(Data items)
● ● ● ● ●

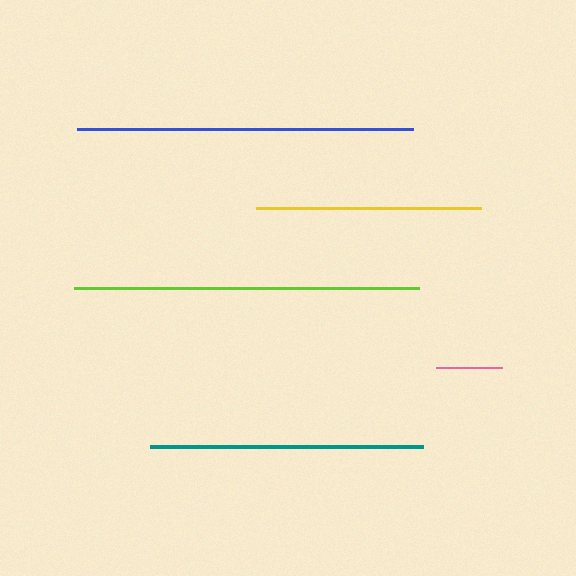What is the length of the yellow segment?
The yellow segment is approximately 225 pixels long.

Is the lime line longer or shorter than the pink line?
The lime line is longer than the pink line.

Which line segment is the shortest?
The pink line is the shortest at approximately 66 pixels.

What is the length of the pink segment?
The pink segment is approximately 66 pixels long.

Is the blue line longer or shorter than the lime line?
The lime and blue lines are approximately the same length (about 345 and 336 pixels).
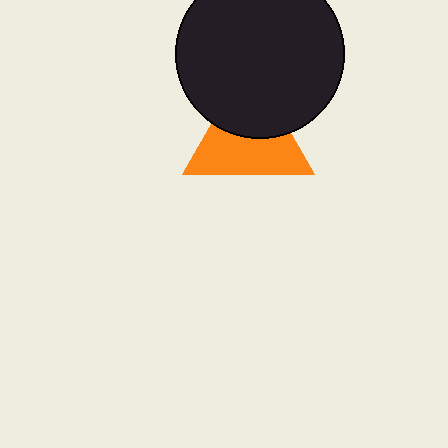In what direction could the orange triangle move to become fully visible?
The orange triangle could move down. That would shift it out from behind the black circle entirely.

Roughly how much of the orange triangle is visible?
About half of it is visible (roughly 58%).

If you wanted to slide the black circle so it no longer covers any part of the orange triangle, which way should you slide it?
Slide it up — that is the most direct way to separate the two shapes.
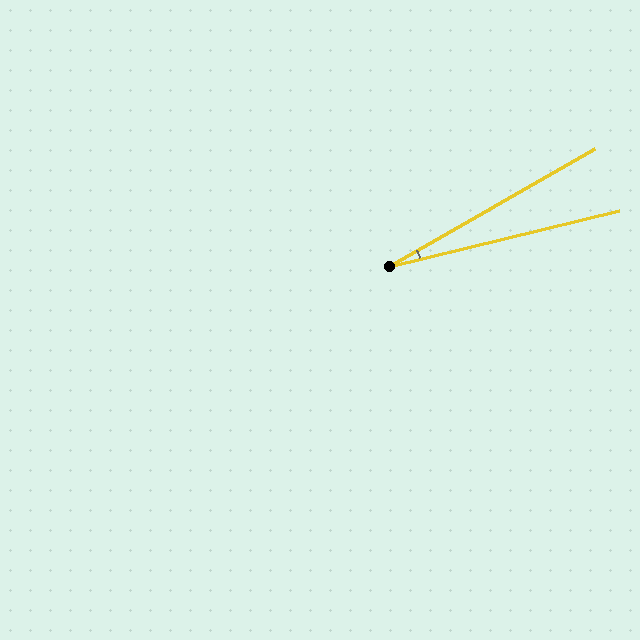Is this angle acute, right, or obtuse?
It is acute.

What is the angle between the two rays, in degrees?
Approximately 16 degrees.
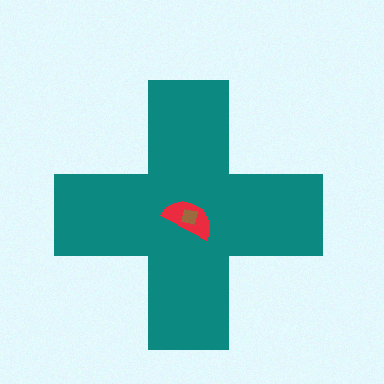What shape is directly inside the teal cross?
The red semicircle.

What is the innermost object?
The brown square.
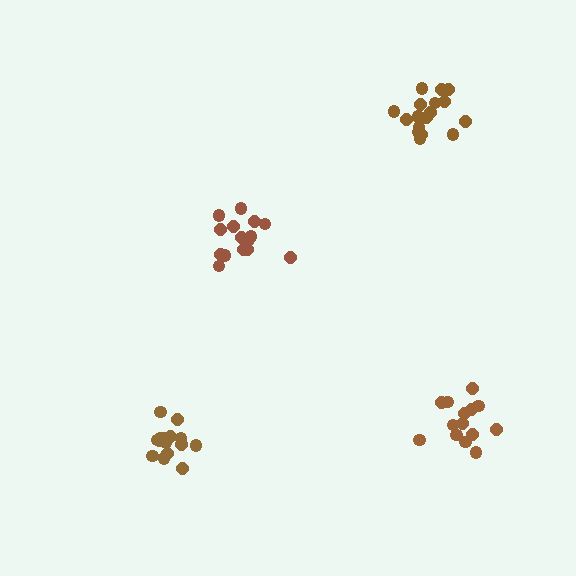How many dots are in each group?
Group 1: 15 dots, Group 2: 18 dots, Group 3: 15 dots, Group 4: 14 dots (62 total).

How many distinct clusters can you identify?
There are 4 distinct clusters.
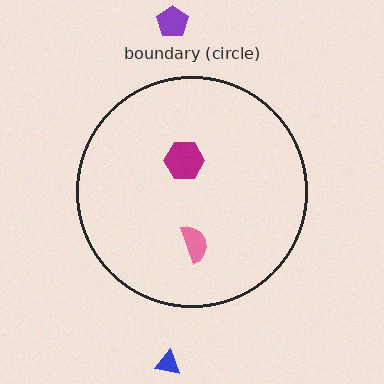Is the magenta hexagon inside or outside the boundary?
Inside.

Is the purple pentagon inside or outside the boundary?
Outside.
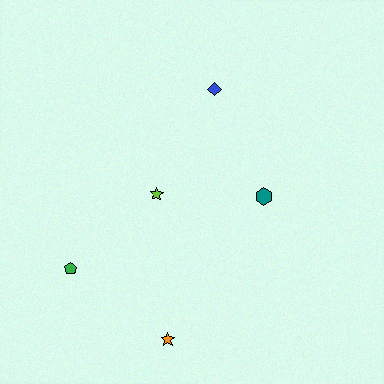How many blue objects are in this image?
There is 1 blue object.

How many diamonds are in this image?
There is 1 diamond.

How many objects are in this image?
There are 5 objects.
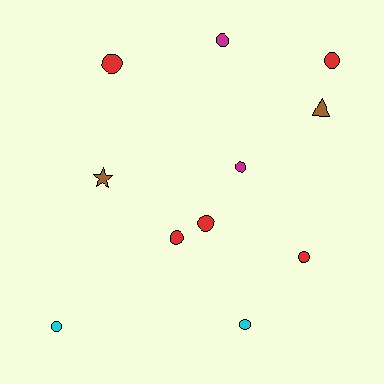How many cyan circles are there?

● ● ● ● ●

## [EXERCISE OBJECTIVE]
Pictures excluded, copy exactly the lines running from the one with "How many blue objects are in this image?" through the last line of the material.

## [COMPLETE ANSWER]
How many blue objects are in this image?
There is 1 blue object.

How many diamonds are in this image?
There is 1 diamond.

How many objects are in this image?
There are 5 objects.
How many cyan circles are there?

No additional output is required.